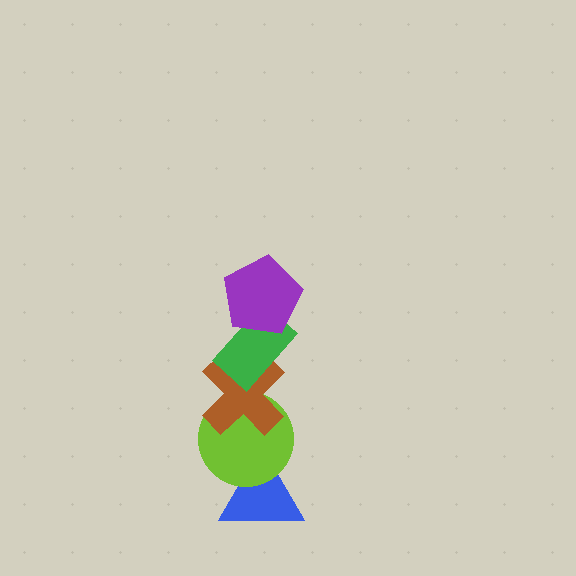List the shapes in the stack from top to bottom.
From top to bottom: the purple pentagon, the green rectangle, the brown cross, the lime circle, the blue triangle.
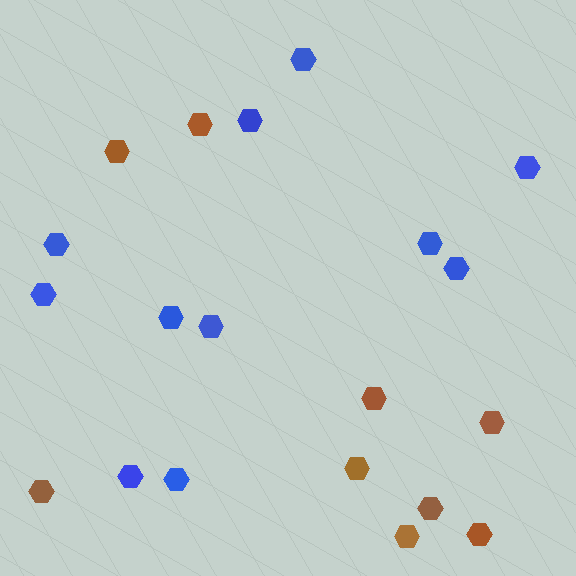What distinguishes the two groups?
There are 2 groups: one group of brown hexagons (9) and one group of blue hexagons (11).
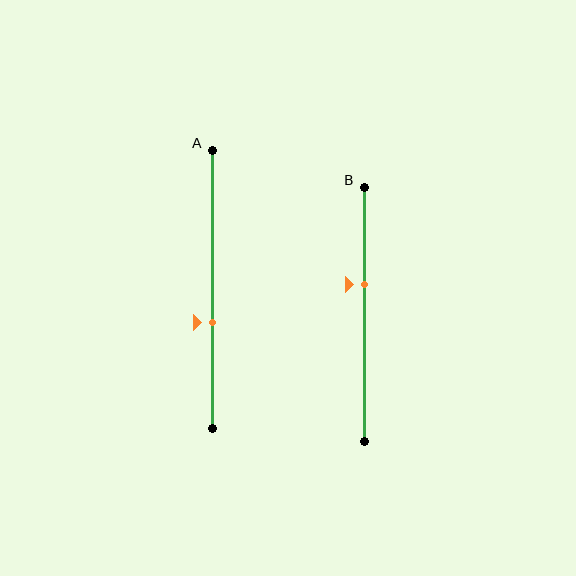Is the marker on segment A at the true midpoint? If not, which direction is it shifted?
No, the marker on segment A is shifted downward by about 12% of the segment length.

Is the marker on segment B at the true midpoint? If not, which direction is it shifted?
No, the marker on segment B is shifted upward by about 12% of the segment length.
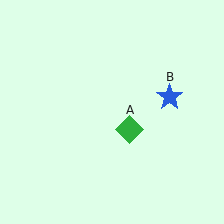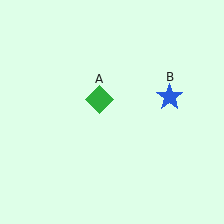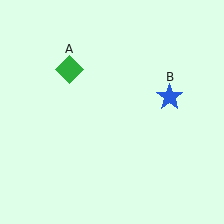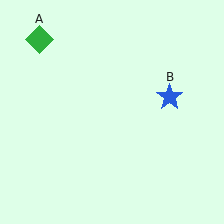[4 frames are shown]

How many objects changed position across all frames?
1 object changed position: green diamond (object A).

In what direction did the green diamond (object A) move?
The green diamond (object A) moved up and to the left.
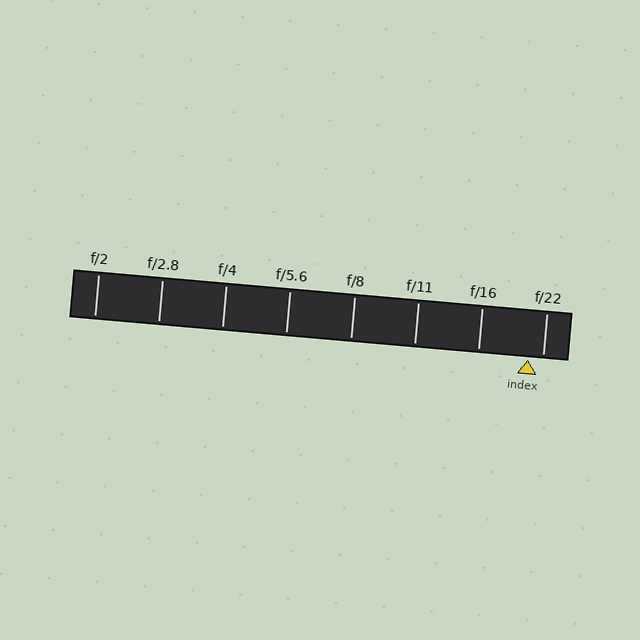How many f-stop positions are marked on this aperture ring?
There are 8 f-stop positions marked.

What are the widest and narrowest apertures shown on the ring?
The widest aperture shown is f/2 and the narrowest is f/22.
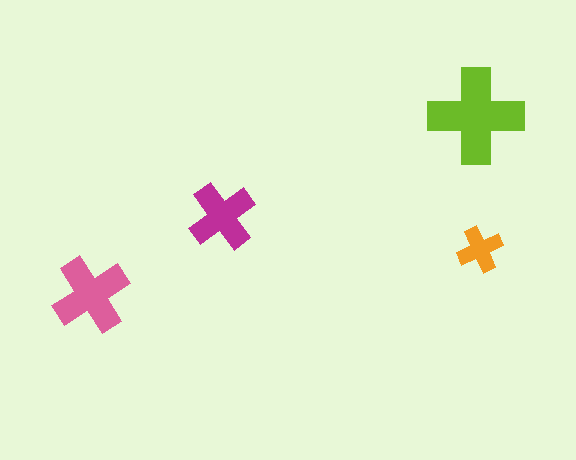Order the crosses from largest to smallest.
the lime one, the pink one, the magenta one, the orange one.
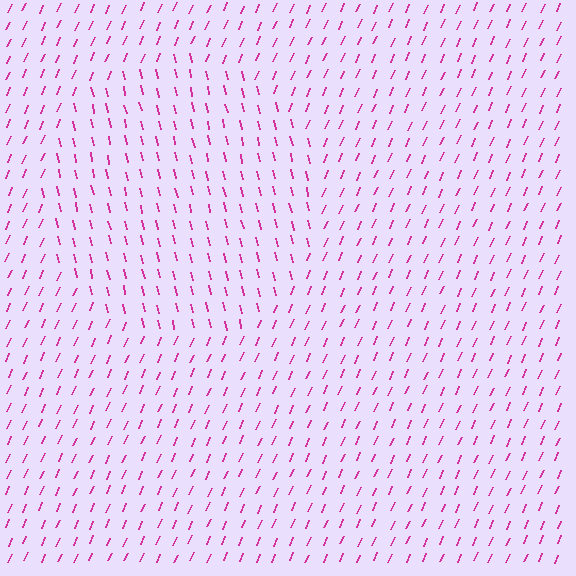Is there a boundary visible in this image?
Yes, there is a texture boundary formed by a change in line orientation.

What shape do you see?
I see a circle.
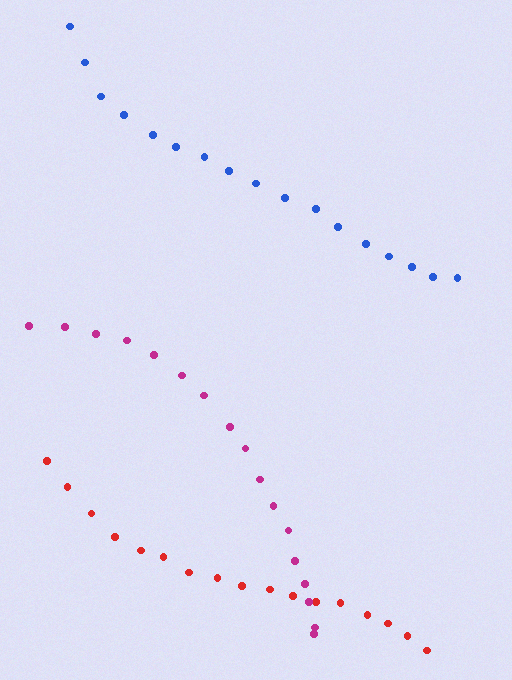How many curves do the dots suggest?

Your instructions:
Repeat all of the records verbatim, leaving out the pictures.

Reply:
List the shapes in the stack from top to bottom.
From top to bottom: the purple pentagon, the green rectangle, the brown cross, the lime circle, the blue triangle.
What distinguishes the two groups?
There are 2 groups: one group of brown hexagons (9) and one group of blue hexagons (11).
Is the marker on segment A at the true midpoint? If not, which direction is it shifted?
No, the marker on segment A is shifted downward by about 12% of the segment length.

Is the marker on segment B at the true midpoint? If not, which direction is it shifted?
No, the marker on segment B is shifted upward by about 12% of the segment length.
[4 frames are shown]

How many objects changed position across all frames?
1 object changed position: green diamond (object A).

In what direction did the green diamond (object A) move?
The green diamond (object A) moved up and to the left.
How many f-stop positions are marked on this aperture ring?
There are 8 f-stop positions marked.

What are the widest and narrowest apertures shown on the ring?
The widest aperture shown is f/2 and the narrowest is f/22.
Order the crosses from largest to smallest.
the lime one, the pink one, the magenta one, the orange one.
Is there a boundary visible in this image?
Yes, there is a texture boundary formed by a change in line orientation.

What shape do you see?
I see a circle.
How many curves do the dots suggest?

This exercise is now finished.